Records from a dataset
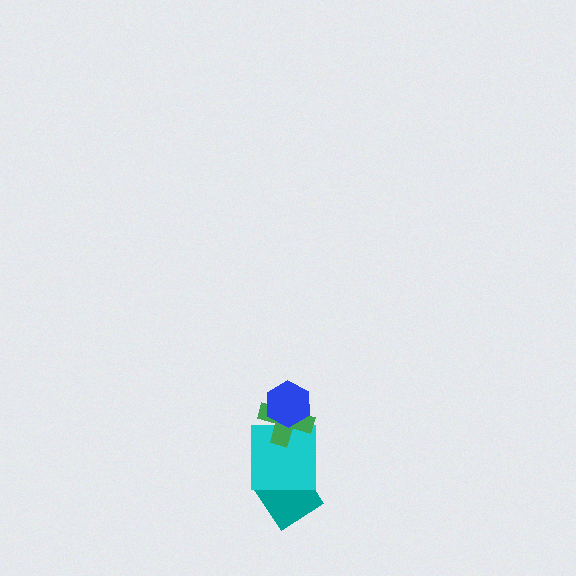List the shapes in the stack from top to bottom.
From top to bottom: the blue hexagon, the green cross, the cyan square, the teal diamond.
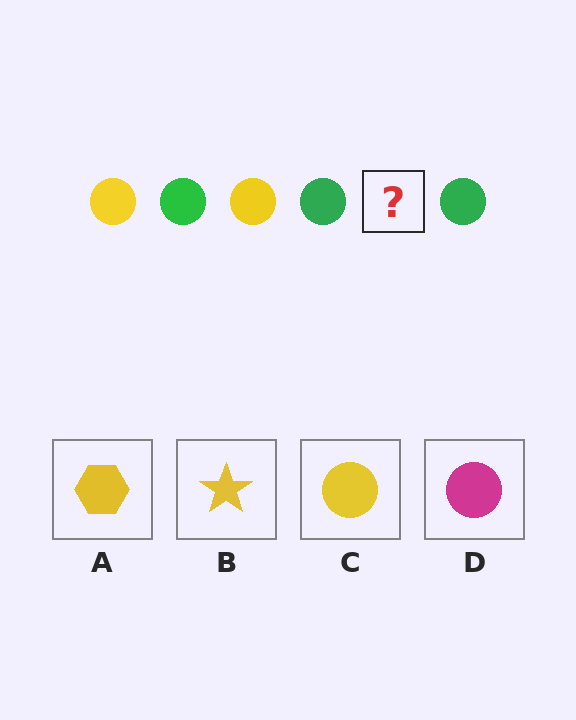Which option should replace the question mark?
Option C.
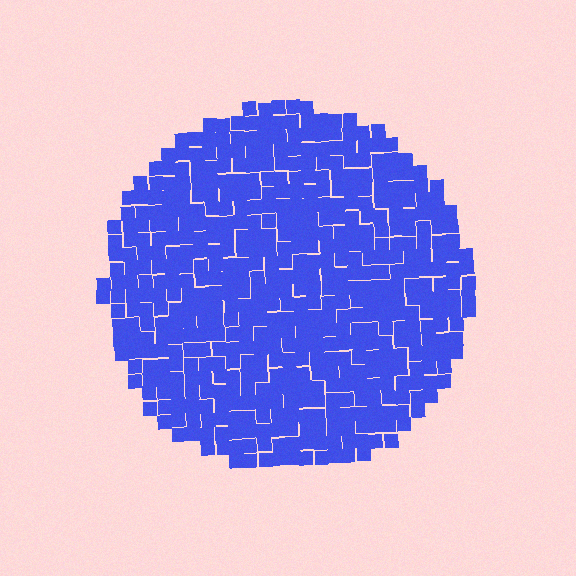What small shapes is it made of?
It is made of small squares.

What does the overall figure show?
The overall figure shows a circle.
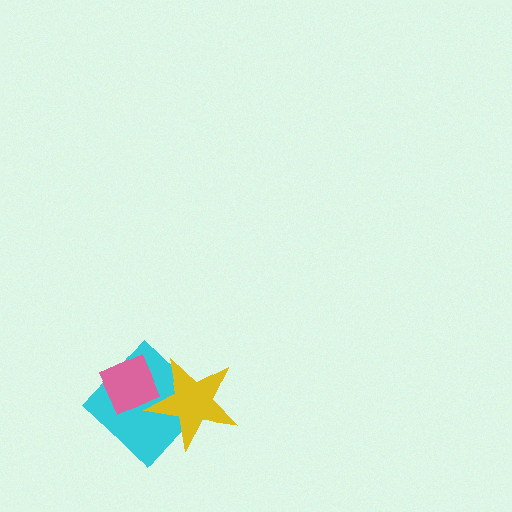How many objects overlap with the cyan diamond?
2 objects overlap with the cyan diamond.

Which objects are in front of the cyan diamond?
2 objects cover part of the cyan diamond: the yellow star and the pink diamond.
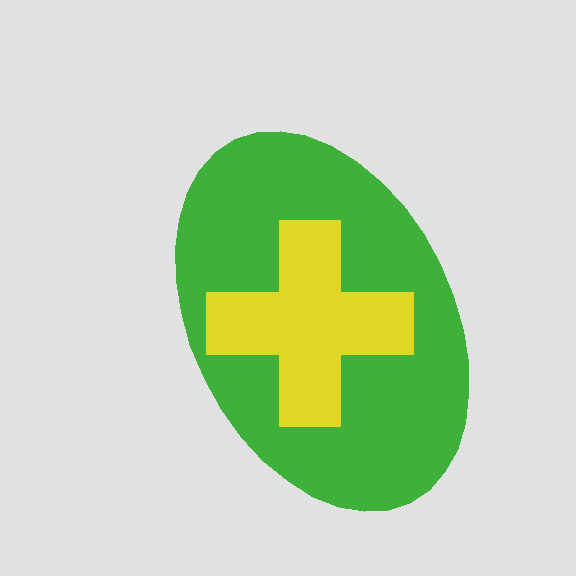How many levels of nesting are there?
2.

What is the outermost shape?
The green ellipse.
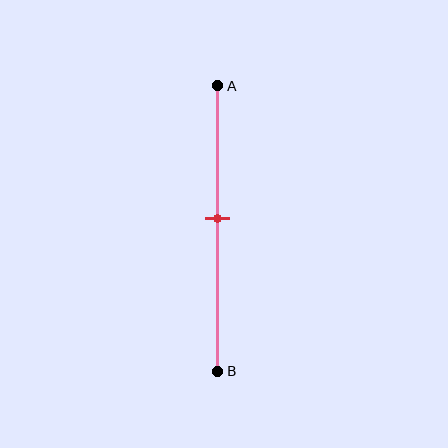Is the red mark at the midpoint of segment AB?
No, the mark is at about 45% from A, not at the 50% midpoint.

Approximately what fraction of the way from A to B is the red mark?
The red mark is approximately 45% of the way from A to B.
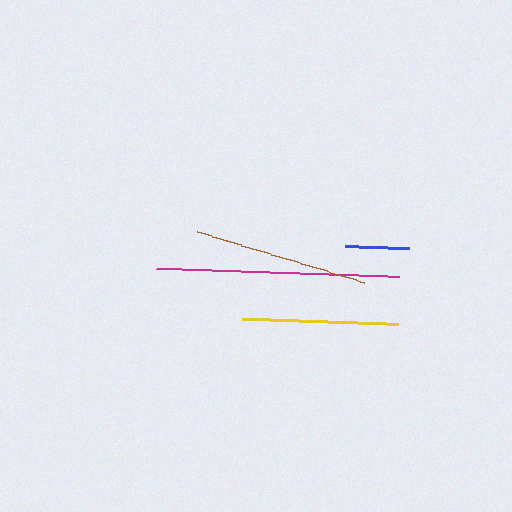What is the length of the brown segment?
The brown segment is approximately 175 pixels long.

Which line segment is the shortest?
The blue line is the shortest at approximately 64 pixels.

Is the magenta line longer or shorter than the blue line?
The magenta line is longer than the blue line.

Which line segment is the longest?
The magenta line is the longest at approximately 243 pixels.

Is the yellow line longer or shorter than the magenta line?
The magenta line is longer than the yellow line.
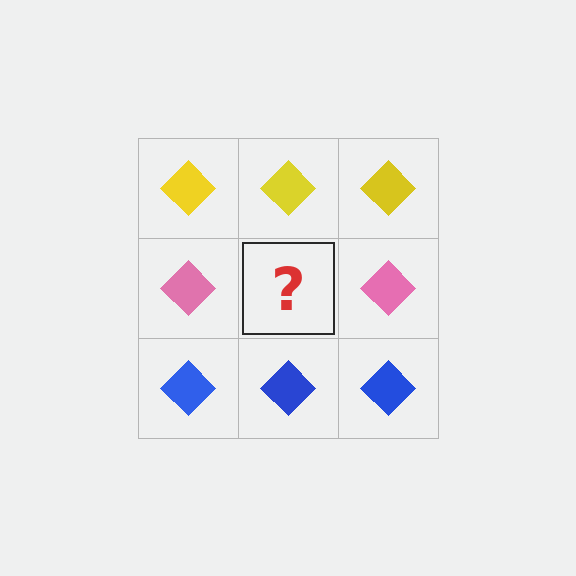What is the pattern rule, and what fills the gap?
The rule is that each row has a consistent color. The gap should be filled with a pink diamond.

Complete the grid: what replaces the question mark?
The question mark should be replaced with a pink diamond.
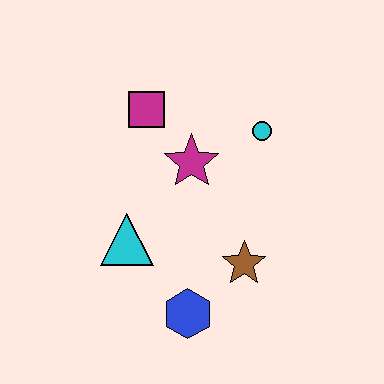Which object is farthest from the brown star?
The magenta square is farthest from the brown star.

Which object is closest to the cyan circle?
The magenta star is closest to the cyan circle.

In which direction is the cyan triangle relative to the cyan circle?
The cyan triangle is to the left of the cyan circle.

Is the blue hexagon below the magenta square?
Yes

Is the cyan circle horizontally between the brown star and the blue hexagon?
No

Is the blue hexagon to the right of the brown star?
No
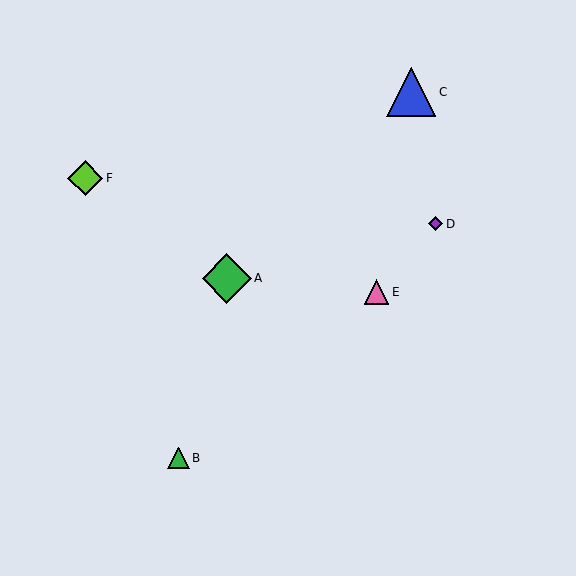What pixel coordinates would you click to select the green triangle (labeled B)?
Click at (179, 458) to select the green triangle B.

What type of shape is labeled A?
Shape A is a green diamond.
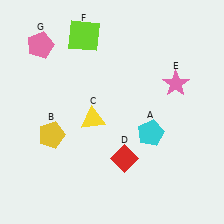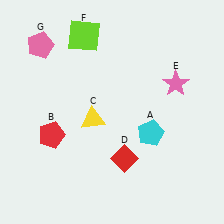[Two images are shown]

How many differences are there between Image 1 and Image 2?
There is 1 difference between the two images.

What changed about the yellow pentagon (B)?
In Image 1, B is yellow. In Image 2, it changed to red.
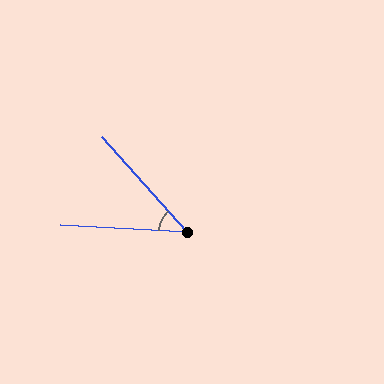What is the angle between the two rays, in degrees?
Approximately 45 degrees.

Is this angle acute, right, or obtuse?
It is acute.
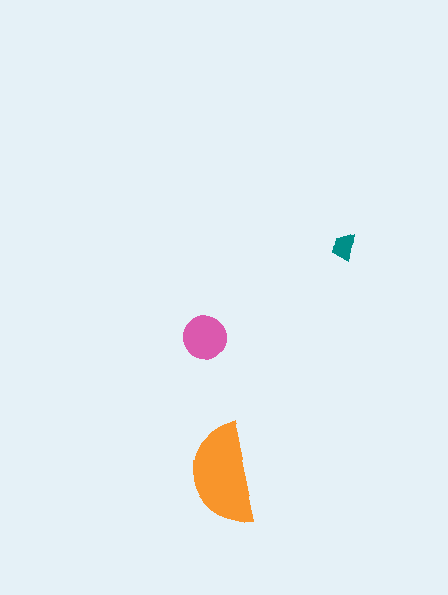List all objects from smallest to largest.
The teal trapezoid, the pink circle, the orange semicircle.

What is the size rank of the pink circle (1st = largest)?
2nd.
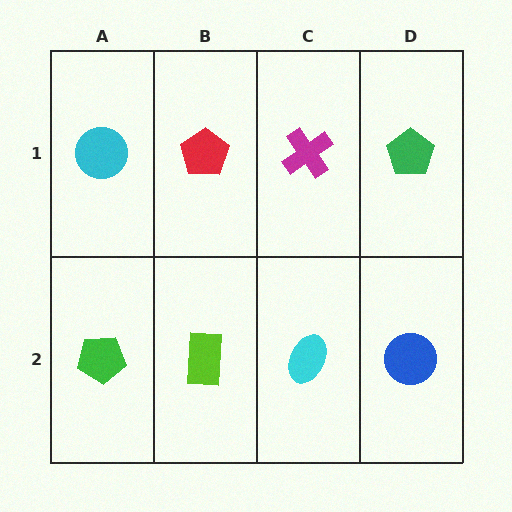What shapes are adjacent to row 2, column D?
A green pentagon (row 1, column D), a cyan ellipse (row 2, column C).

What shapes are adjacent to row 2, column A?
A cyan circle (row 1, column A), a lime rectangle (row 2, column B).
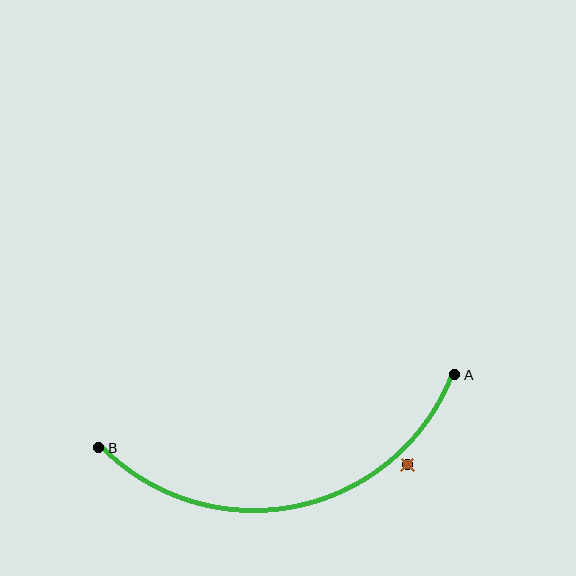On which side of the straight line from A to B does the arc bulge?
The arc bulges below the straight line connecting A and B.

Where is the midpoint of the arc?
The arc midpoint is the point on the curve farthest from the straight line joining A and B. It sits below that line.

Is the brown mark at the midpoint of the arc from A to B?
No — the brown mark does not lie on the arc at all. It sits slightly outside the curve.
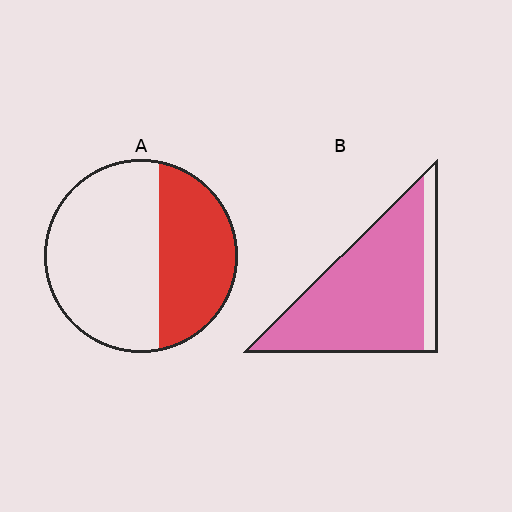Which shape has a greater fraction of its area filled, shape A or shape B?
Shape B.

# Objective
Go through the listing above and write it out again exactly, dropping the pictures.

# Task output
List the shapes in the stack from top to bottom.
From top to bottom: the blue hexagon, the green cross, the cyan square, the teal diamond.
Which option should replace the question mark?
Option C.
What small shapes is it made of?
It is made of small squares.

What does the overall figure show?
The overall figure shows a circle.
How many objects overlap with the cyan diamond?
2 objects overlap with the cyan diamond.

Which objects are in front of the cyan diamond?
2 objects cover part of the cyan diamond: the yellow star and the pink diamond.
How many levels of nesting are there?
2.

What is the outermost shape?
The green ellipse.
Is the red mark at the midpoint of segment AB?
No, the mark is at about 45% from A, not at the 50% midpoint.

Approximately what fraction of the way from A to B is the red mark?
The red mark is approximately 45% of the way from A to B.
What is the length of the brown segment?
The brown segment is approximately 175 pixels long.

Which line segment is the shortest?
The blue line is the shortest at approximately 64 pixels.

Is the magenta line longer or shorter than the blue line?
The magenta line is longer than the blue line.

Which line segment is the longest?
The magenta line is the longest at approximately 243 pixels.

Is the yellow line longer or shorter than the magenta line?
The magenta line is longer than the yellow line.
What is the pattern rule, and what fills the gap?
The rule is that each row has a consistent color. The gap should be filled with a pink diamond.

Complete the grid: what replaces the question mark?
The question mark should be replaced with a pink diamond.
Which object is farthest from the brown star?
The magenta square is farthest from the brown star.

Which object is closest to the cyan circle?
The magenta star is closest to the cyan circle.

In which direction is the cyan triangle relative to the cyan circle?
The cyan triangle is to the left of the cyan circle.

Is the blue hexagon below the magenta square?
Yes

Is the cyan circle horizontally between the brown star and the blue hexagon?
No

Is the blue hexagon to the right of the brown star?
No
What pixel coordinates would you click to select the green triangle (labeled B)?
Click at (179, 458) to select the green triangle B.

What type of shape is labeled A?
Shape A is a green diamond.
[Two images are shown]

How many differences are there between Image 1 and Image 2?
There is 1 difference between the two images.

What changed about the yellow pentagon (B)?
In Image 1, B is yellow. In Image 2, it changed to red.
What is the angle between the two rays, in degrees?
Approximately 45 degrees.

Is this angle acute, right, or obtuse?
It is acute.
List all objects from smallest to largest.
The teal trapezoid, the pink circle, the orange semicircle.

What is the size rank of the pink circle (1st = largest)?
2nd.
What shapes are adjacent to row 2, column D?
A green pentagon (row 1, column D), a cyan ellipse (row 2, column C).

What shapes are adjacent to row 2, column A?
A cyan circle (row 1, column A), a lime rectangle (row 2, column B).
On which side of the straight line from A to B does the arc bulge?
The arc bulges below the straight line connecting A and B.

Where is the midpoint of the arc?
The arc midpoint is the point on the curve farthest from the straight line joining A and B. It sits below that line.

Is the brown mark at the midpoint of the arc from A to B?
No — the brown mark does not lie on the arc at all. It sits slightly outside the curve.
Which shape has a greater fraction of its area filled, shape A or shape B?
Shape B.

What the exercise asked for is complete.